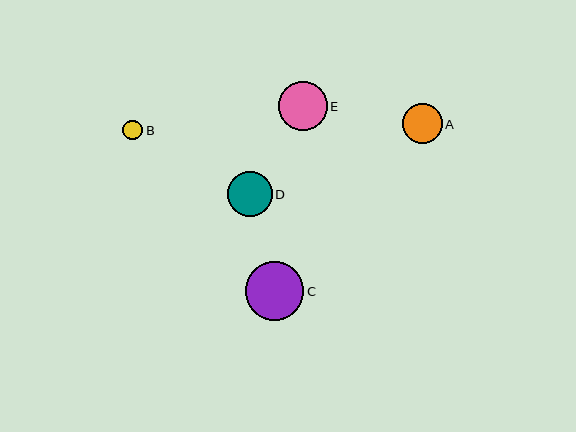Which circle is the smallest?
Circle B is the smallest with a size of approximately 20 pixels.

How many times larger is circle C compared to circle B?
Circle C is approximately 3.0 times the size of circle B.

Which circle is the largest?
Circle C is the largest with a size of approximately 59 pixels.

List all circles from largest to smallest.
From largest to smallest: C, E, D, A, B.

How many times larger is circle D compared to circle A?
Circle D is approximately 1.1 times the size of circle A.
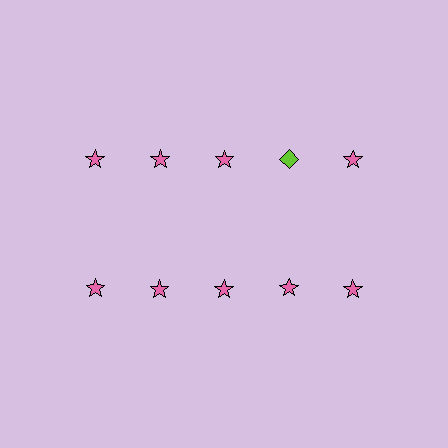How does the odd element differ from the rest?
It differs in both color (lime instead of pink) and shape (diamond instead of star).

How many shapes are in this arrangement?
There are 10 shapes arranged in a grid pattern.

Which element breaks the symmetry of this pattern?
The lime diamond in the top row, second from right column breaks the symmetry. All other shapes are pink stars.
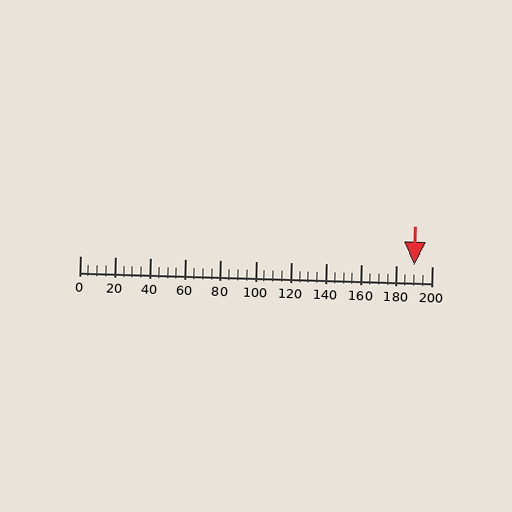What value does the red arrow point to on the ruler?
The red arrow points to approximately 190.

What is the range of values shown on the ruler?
The ruler shows values from 0 to 200.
* * * *
Exactly the lines from the one with "Which circle is the largest?" through the end of the listing above are to be repeated, with no pictures.

(TASK SOLUTION):
Which circle is the largest?
Circle C is the largest with a size of approximately 59 pixels.

List all circles from largest to smallest.
From largest to smallest: C, E, D, A, B.

How many times larger is circle D compared to circle A?
Circle D is approximately 1.1 times the size of circle A.
How does the odd element differ from the rest?
It differs in both color (lime instead of pink) and shape (diamond instead of star).

How many shapes are in this arrangement?
There are 10 shapes arranged in a grid pattern.

Which element breaks the symmetry of this pattern?
The lime diamond in the top row, second from right column breaks the symmetry. All other shapes are pink stars.
What value does the red arrow point to on the ruler?
The red arrow points to approximately 190.

What is the range of values shown on the ruler?
The ruler shows values from 0 to 200.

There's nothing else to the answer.